The data:
↓

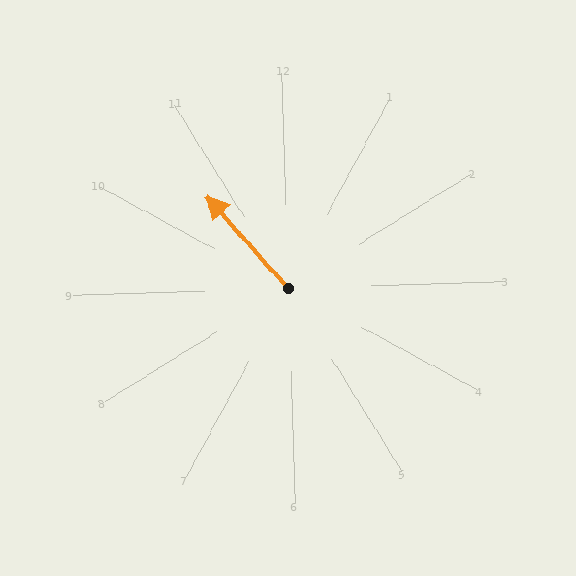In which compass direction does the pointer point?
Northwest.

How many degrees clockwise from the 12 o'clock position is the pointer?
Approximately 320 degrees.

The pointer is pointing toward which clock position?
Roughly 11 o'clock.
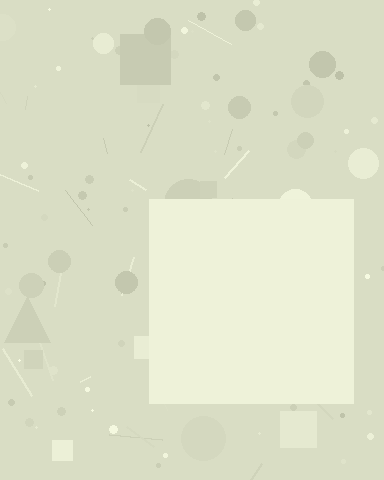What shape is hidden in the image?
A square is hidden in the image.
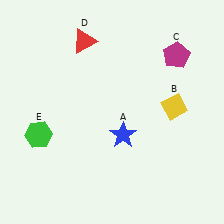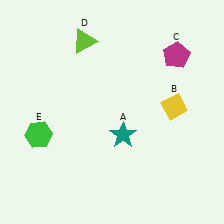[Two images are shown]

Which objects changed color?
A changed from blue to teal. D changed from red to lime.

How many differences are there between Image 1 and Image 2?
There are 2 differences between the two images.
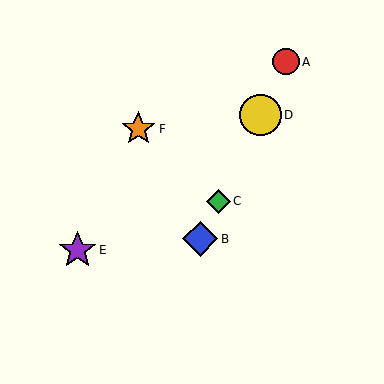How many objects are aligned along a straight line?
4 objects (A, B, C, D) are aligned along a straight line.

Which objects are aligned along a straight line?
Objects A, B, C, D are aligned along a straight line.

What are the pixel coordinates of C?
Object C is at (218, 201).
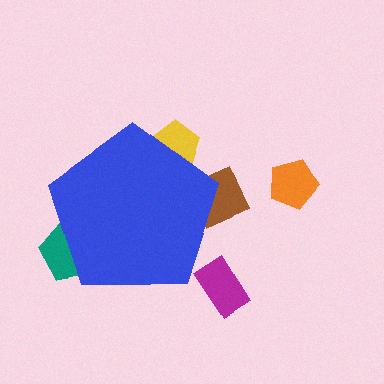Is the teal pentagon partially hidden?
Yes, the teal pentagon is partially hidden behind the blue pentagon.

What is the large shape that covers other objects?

↑

Exercise requirements:
Skip the images and write out the rest of the listing exactly.

The response:
In which compass direction does the pointer point?
Northwest.

How many degrees clockwise from the 12 o'clock position is the pointer?
Approximately 320 degrees.

The pointer is pointing toward which clock position?
Roughly 11 o'clock.
What shape is hidden in the image?
A square is hidden in the image.
[Two images are shown]

Which objects changed color?
A changed from blue to teal. D changed from red to lime.

How many differences are there between Image 1 and Image 2?
There are 2 differences between the two images.
How many objects are aligned along a straight line?
4 objects (A, B, C, D) are aligned along a straight line.

Which objects are aligned along a straight line?
Objects A, B, C, D are aligned along a straight line.

What are the pixel coordinates of C?
Object C is at (218, 201).
Is the teal pentagon partially hidden?
Yes, the teal pentagon is partially hidden behind the blue pentagon.

What is the large shape that covers other objects?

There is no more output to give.